Task description -> Pictures excluded, return the lines below from the first through the line holding "[4 frames are shown]".

Records for the task ->
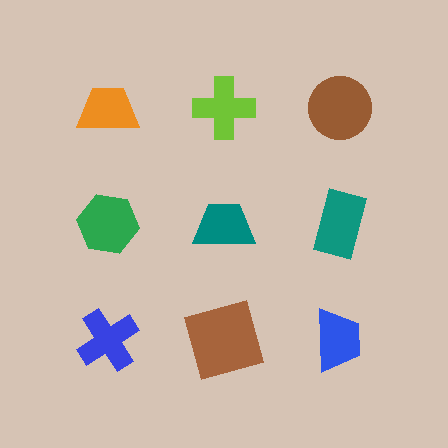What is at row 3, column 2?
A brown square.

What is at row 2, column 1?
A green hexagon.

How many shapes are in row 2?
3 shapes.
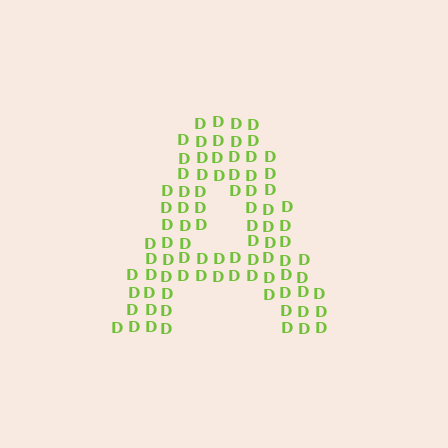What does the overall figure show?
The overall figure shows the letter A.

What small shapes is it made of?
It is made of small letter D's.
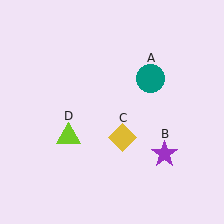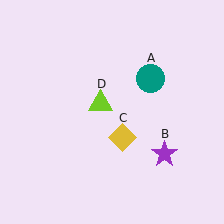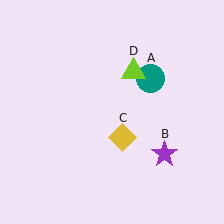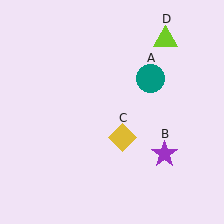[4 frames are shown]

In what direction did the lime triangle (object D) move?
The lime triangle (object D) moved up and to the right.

Written answer ->
What is at row 3, column 2?
A brown square.

What is at row 2, column 1?
A green hexagon.

How many shapes are in row 2?
3 shapes.
What does the overall figure show?
The overall figure shows the letter A.

What small shapes is it made of?
It is made of small letter D's.
[4 frames are shown]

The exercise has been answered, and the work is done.